Start RECORDED INFORMATION

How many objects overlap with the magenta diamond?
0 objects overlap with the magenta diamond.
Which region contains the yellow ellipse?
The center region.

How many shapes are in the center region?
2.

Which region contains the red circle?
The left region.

End RECORDED INFORMATION
Start RECORDED INFORMATION

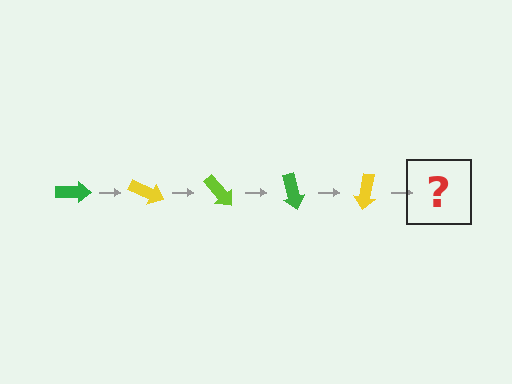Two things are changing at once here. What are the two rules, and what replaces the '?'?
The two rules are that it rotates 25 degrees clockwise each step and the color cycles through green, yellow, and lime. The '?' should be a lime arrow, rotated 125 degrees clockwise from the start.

End RECORDED INFORMATION
Start RECORDED INFORMATION

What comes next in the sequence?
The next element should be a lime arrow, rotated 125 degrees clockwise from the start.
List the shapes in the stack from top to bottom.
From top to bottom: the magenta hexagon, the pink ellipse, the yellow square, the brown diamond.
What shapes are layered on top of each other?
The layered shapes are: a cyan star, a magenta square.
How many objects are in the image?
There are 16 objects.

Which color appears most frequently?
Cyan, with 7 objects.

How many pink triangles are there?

End RECORDED INFORMATION

§ WORK REQUIRED:
Your task is to repeat exactly the lines from the one that contains "Which color appears most frequently?" through the one that contains "How many pink triangles are there?", with both end lines included.

§ SOLUTION FOR THIS TASK:
Which color appears most frequently?
Cyan, with 7 objects.

How many pink triangles are there?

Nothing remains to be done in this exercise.